*What to do*
Using the records below, reproduce exactly the lines from the one containing "Is the yellow circle above the cyan diamond?" through the end, and nothing more; skip the images.
--- --- ---
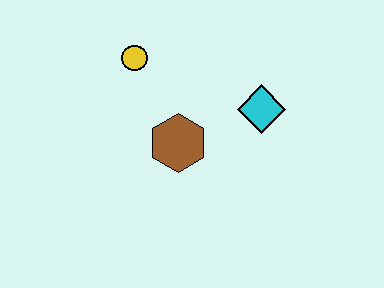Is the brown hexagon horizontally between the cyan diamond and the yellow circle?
Yes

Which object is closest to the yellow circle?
The brown hexagon is closest to the yellow circle.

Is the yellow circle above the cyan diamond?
Yes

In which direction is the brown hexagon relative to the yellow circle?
The brown hexagon is below the yellow circle.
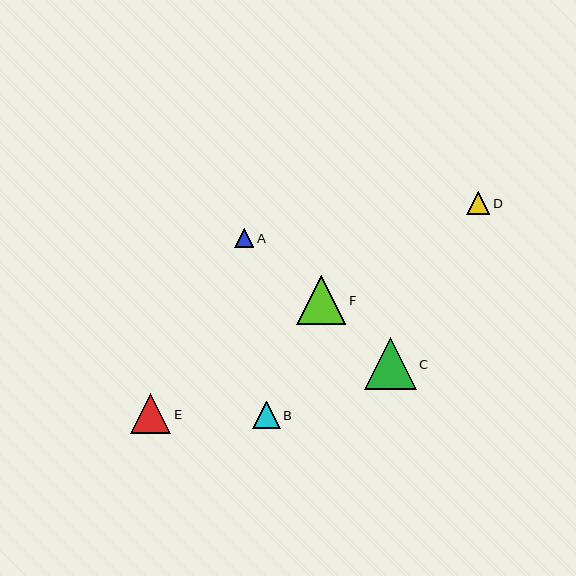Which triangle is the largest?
Triangle C is the largest with a size of approximately 52 pixels.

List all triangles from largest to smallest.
From largest to smallest: C, F, E, B, D, A.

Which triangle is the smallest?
Triangle A is the smallest with a size of approximately 19 pixels.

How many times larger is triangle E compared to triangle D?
Triangle E is approximately 1.8 times the size of triangle D.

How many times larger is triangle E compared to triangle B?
Triangle E is approximately 1.5 times the size of triangle B.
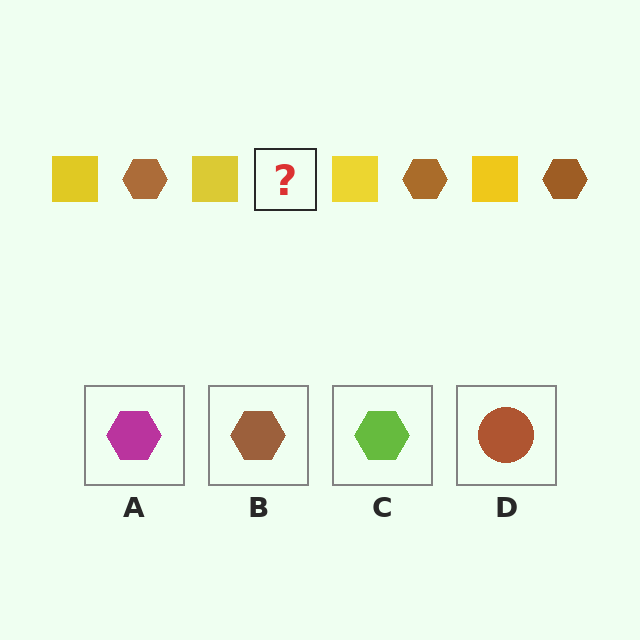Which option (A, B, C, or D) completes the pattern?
--- --- ---
*Response to this task*
Is the yellow circle above the cyan diamond?
Yes

In which direction is the brown hexagon relative to the yellow circle?
The brown hexagon is below the yellow circle.
Which triangle is the largest?
Triangle C is the largest with a size of approximately 52 pixels.

List all triangles from largest to smallest.
From largest to smallest: C, F, E, B, D, A.

Which triangle is the smallest?
Triangle A is the smallest with a size of approximately 19 pixels.

How many times larger is triangle E compared to triangle D?
Triangle E is approximately 1.8 times the size of triangle D.

How many times larger is triangle E compared to triangle B?
Triangle E is approximately 1.5 times the size of triangle B.
Which option (A, B, C, or D) completes the pattern?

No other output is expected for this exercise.